Exercise aim —
Reproduce from the records below, with no pictures, exactly the lines between the one containing "Between the lime" and the one containing "[3 frames are shown]", inclusive.

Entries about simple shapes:
========
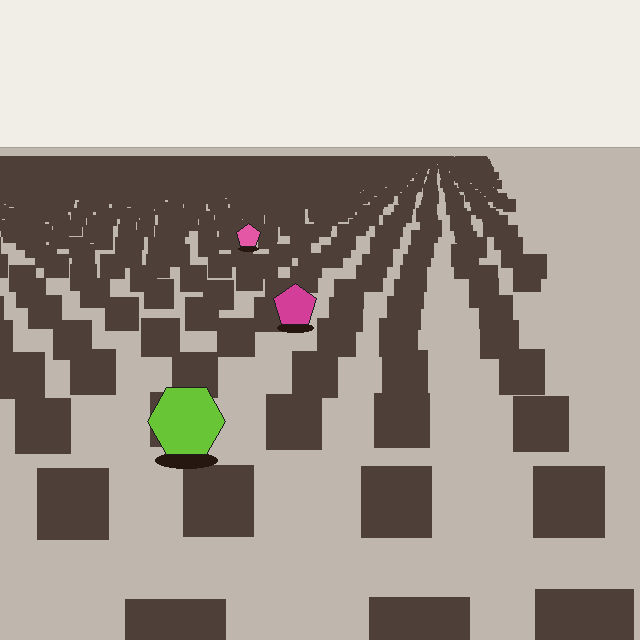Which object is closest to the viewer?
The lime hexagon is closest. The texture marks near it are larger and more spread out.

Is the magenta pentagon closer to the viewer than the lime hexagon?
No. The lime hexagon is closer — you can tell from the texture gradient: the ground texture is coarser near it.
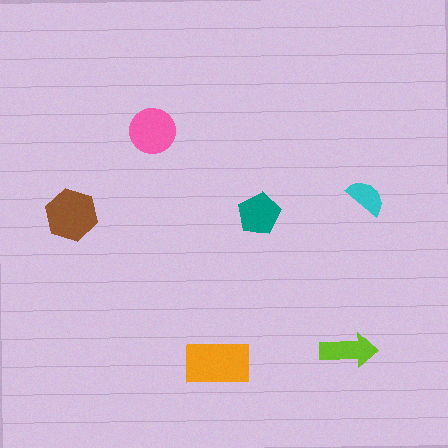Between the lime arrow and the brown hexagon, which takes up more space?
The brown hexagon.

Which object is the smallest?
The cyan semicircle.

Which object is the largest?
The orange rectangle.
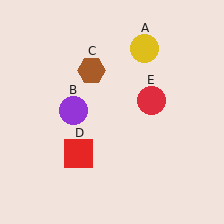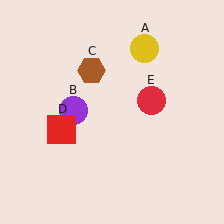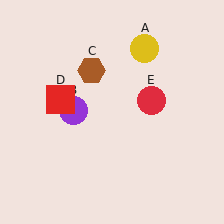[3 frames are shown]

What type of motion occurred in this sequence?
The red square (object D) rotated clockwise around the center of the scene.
========
Expected output —
Between the lime arrow and the brown hexagon, which takes up more space?
The brown hexagon.

Which object is the smallest?
The cyan semicircle.

Which object is the largest?
The orange rectangle.
[3 frames are shown]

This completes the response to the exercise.